**Source data**.
_ _ _ _ _
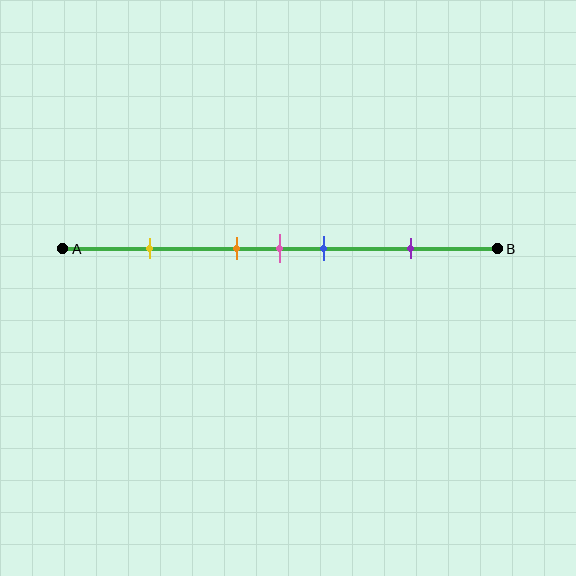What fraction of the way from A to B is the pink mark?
The pink mark is approximately 50% (0.5) of the way from A to B.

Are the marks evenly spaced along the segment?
No, the marks are not evenly spaced.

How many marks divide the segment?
There are 5 marks dividing the segment.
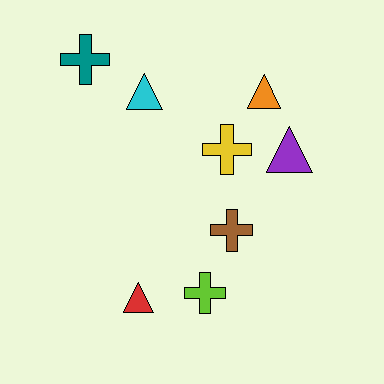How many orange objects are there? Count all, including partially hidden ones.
There is 1 orange object.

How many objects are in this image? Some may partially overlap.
There are 8 objects.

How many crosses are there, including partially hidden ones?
There are 4 crosses.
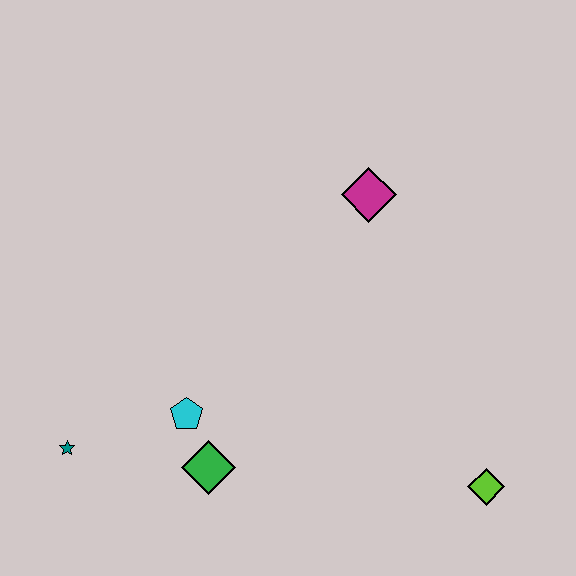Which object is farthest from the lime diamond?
The teal star is farthest from the lime diamond.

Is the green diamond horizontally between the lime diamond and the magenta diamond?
No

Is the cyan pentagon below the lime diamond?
No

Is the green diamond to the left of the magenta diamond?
Yes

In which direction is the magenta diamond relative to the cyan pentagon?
The magenta diamond is above the cyan pentagon.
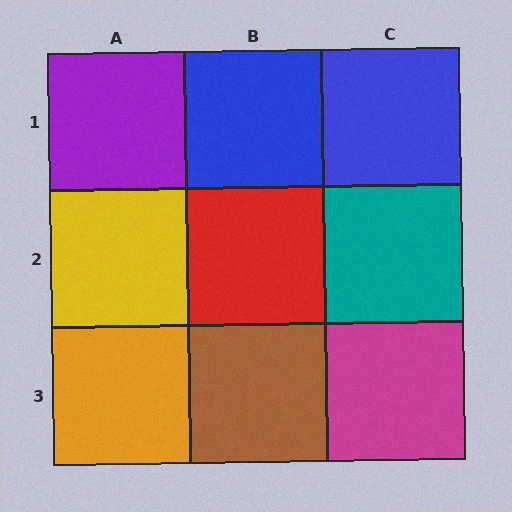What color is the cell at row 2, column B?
Red.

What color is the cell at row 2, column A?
Yellow.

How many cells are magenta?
1 cell is magenta.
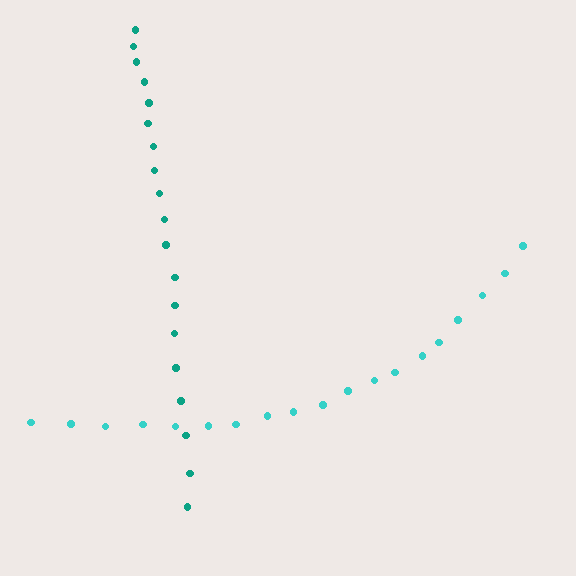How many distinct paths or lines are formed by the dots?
There are 2 distinct paths.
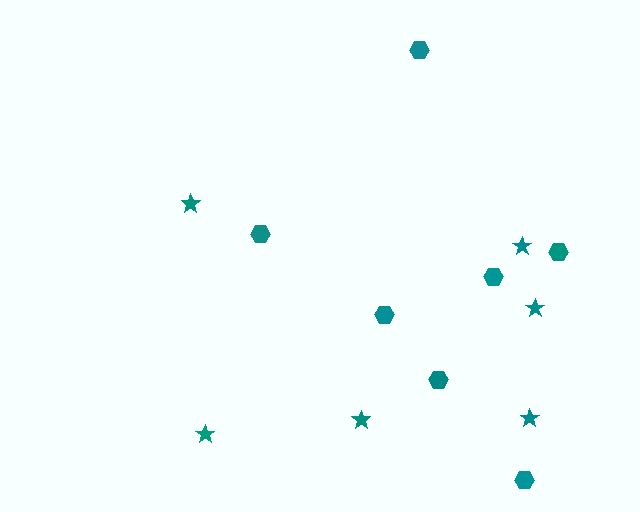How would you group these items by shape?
There are 2 groups: one group of stars (6) and one group of hexagons (7).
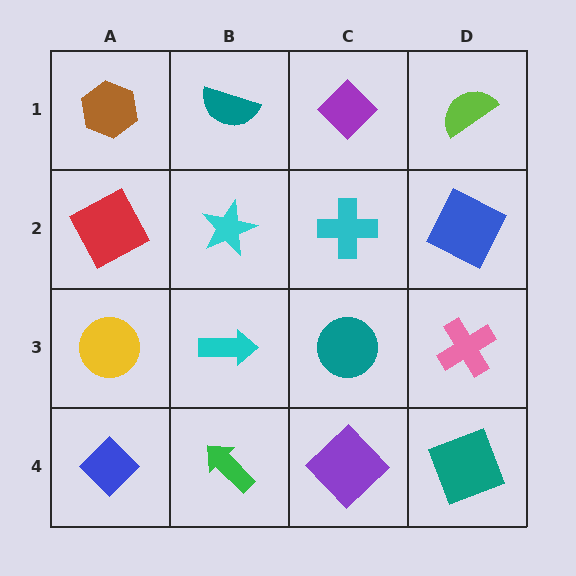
_ _ _ _ _
**Work request**. Excluding all pictures, print exactly and only the lines from the line with "Is the cyan pentagon below the lime diamond?" through the end of the records above, both ends included.

**Response**.
Is the cyan pentagon below the lime diamond?
No

Is the green diamond to the left of the magenta diamond?
Yes

In which direction is the magenta diamond relative to the cyan pentagon?
The magenta diamond is above the cyan pentagon.
What color is the cell at row 2, column B?
Red.

What color is the cell at row 2, column A?
Yellow.

How many cells are magenta?
1 cell is magenta.
How many distinct paths or lines are formed by the dots?
There are 2 distinct paths.
How would you group these items by shape?
There are 2 groups: one group of stars (6) and one group of hexagons (7).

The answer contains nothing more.